**What needs to be done:** Pictures don't belong in the copy. Set down the lines from the one containing "Which option should" through the last line, exactly as they are.

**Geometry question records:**
____________________

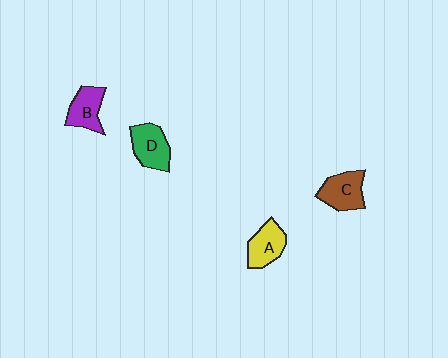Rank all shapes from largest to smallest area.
From largest to smallest: D (green), C (brown), A (yellow), B (purple).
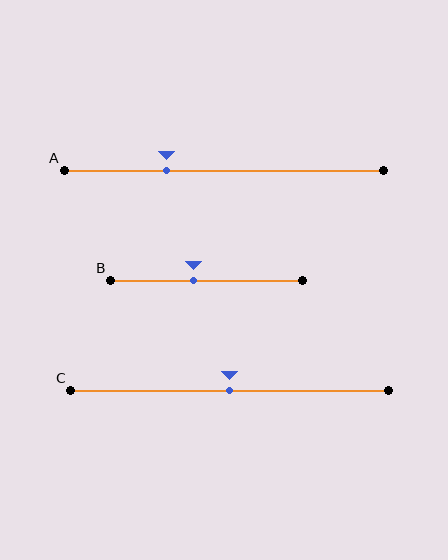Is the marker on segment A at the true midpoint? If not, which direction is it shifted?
No, the marker on segment A is shifted to the left by about 18% of the segment length.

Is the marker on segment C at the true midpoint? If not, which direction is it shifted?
Yes, the marker on segment C is at the true midpoint.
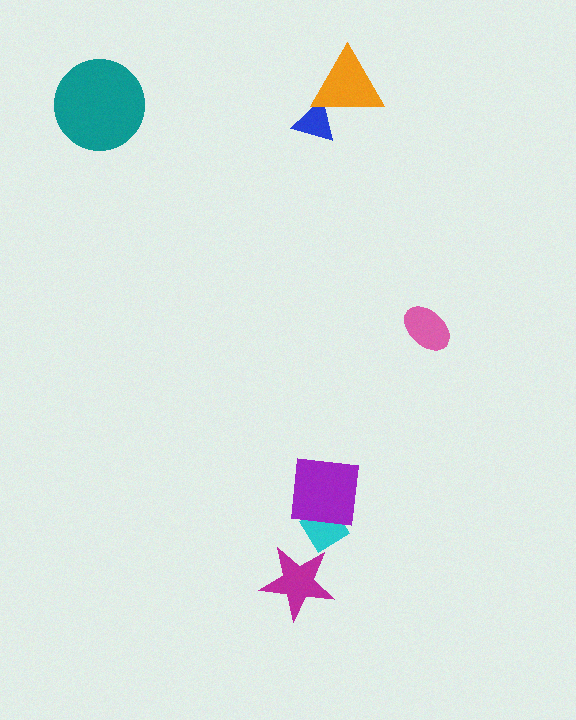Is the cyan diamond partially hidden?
Yes, it is partially covered by another shape.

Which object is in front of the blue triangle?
The orange triangle is in front of the blue triangle.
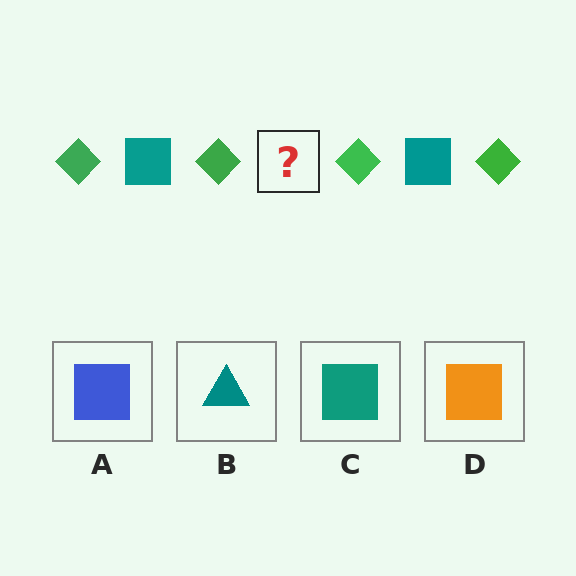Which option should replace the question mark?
Option C.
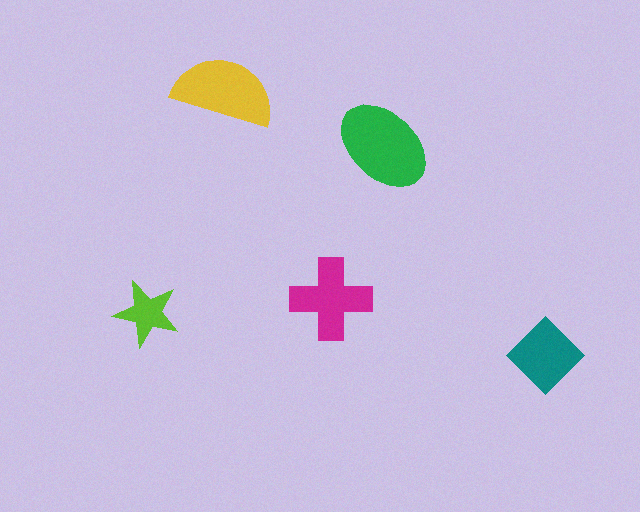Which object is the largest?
The green ellipse.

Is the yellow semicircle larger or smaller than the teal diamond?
Larger.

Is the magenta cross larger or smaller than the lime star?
Larger.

____________________

**Exercise response:**
Which option should replace the question mark?
Option C.
Which object is the largest?
The green ellipse.

Is the yellow semicircle larger or smaller than the teal diamond?
Larger.

Is the magenta cross larger or smaller than the lime star?
Larger.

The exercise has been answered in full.